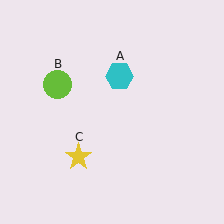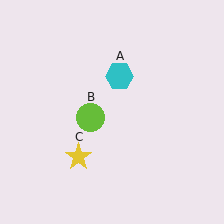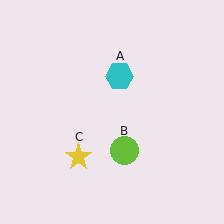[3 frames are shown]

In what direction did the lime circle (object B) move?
The lime circle (object B) moved down and to the right.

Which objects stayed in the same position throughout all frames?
Cyan hexagon (object A) and yellow star (object C) remained stationary.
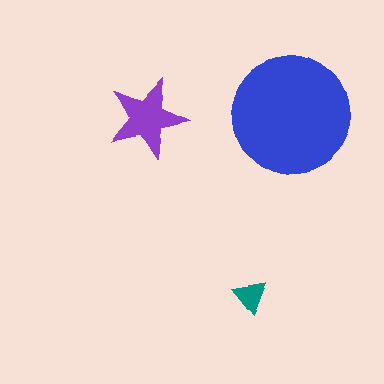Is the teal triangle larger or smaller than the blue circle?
Smaller.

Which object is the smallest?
The teal triangle.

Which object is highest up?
The blue circle is topmost.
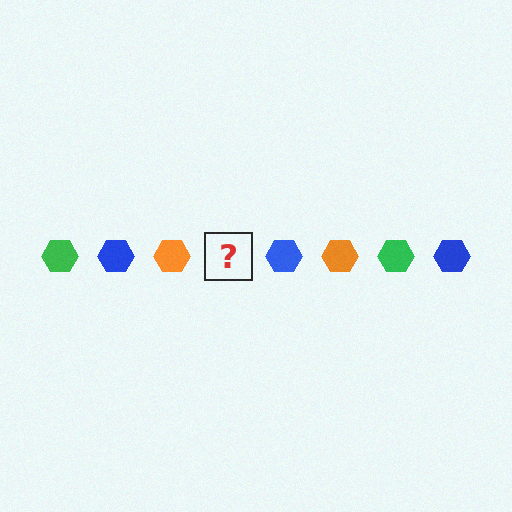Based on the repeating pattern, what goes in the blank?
The blank should be a green hexagon.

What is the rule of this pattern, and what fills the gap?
The rule is that the pattern cycles through green, blue, orange hexagons. The gap should be filled with a green hexagon.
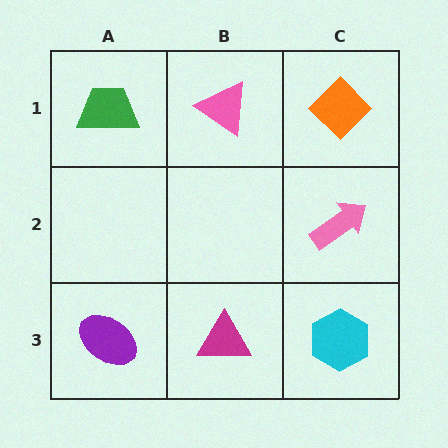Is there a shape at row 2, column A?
No, that cell is empty.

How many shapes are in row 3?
3 shapes.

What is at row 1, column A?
A green trapezoid.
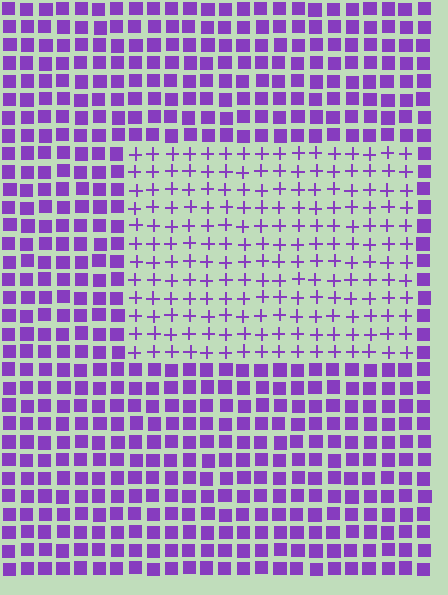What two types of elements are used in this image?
The image uses plus signs inside the rectangle region and squares outside it.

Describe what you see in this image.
The image is filled with small purple elements arranged in a uniform grid. A rectangle-shaped region contains plus signs, while the surrounding area contains squares. The boundary is defined purely by the change in element shape.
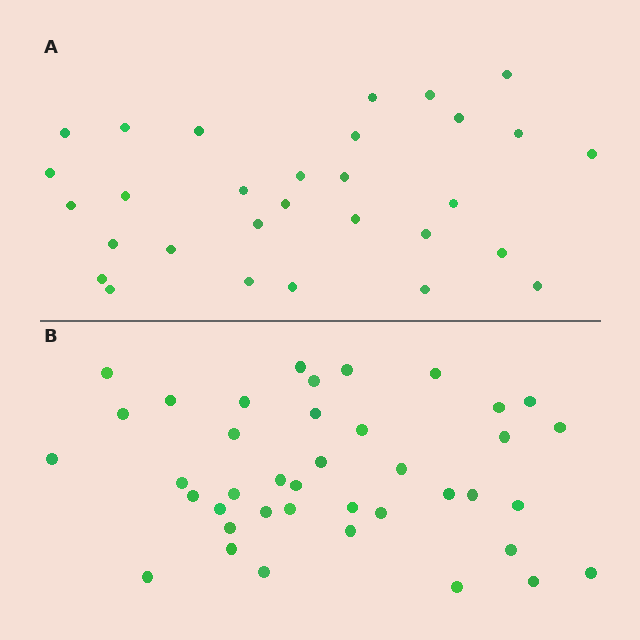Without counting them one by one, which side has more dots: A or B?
Region B (the bottom region) has more dots.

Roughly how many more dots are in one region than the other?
Region B has roughly 10 or so more dots than region A.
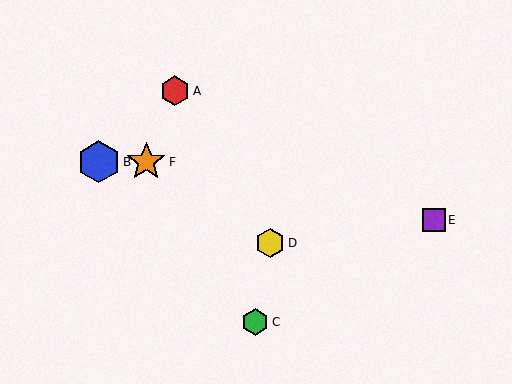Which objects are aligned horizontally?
Objects B, F are aligned horizontally.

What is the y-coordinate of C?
Object C is at y≈322.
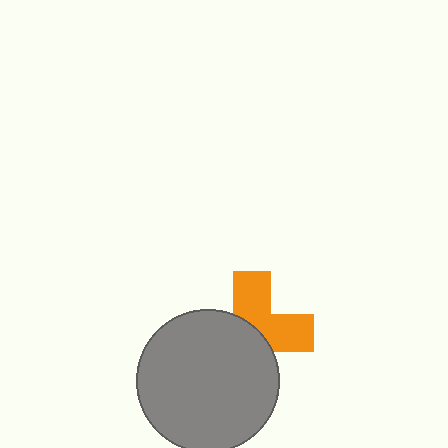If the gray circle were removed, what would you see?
You would see the complete orange cross.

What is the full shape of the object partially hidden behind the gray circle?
The partially hidden object is an orange cross.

§

Transcribe the records above exactly as they appear, leaving out any pictures.

[3 frames are shown]

In what direction did the lime circle (object B) move?
The lime circle (object B) moved down and to the right.

Which objects stayed in the same position throughout all frames?
Cyan hexagon (object A) and yellow star (object C) remained stationary.
Is the teal triangle larger or smaller than the blue circle?
Smaller.

Which object is the smallest?
The teal triangle.

Which object is highest up?
The blue circle is topmost.
Based on the repeating pattern, what goes in the blank?
The blank should be a green hexagon.

What is the rule of this pattern, and what fills the gap?
The rule is that the pattern cycles through green, blue, orange hexagons. The gap should be filled with a green hexagon.
Is there a shape at row 2, column A?
No, that cell is empty.

How many shapes are in row 3?
3 shapes.

What is at row 1, column A?
A green trapezoid.
What two types of elements are used in this image?
The image uses plus signs inside the rectangle region and squares outside it.

Describe what you see in this image.
The image is filled with small purple elements arranged in a uniform grid. A rectangle-shaped region contains plus signs, while the surrounding area contains squares. The boundary is defined purely by the change in element shape.
Without counting them one by one, which side has more dots: A or B?
Region B (the bottom region) has more dots.

Roughly how many more dots are in one region than the other?
Region B has roughly 10 or so more dots than region A.
Which objects are aligned horizontally?
Objects B, F are aligned horizontally.

What is the y-coordinate of C?
Object C is at y≈322.
If the gray circle were removed, what would you see?
You would see the complete orange cross.

What is the full shape of the object partially hidden behind the gray circle?
The partially hidden object is an orange cross.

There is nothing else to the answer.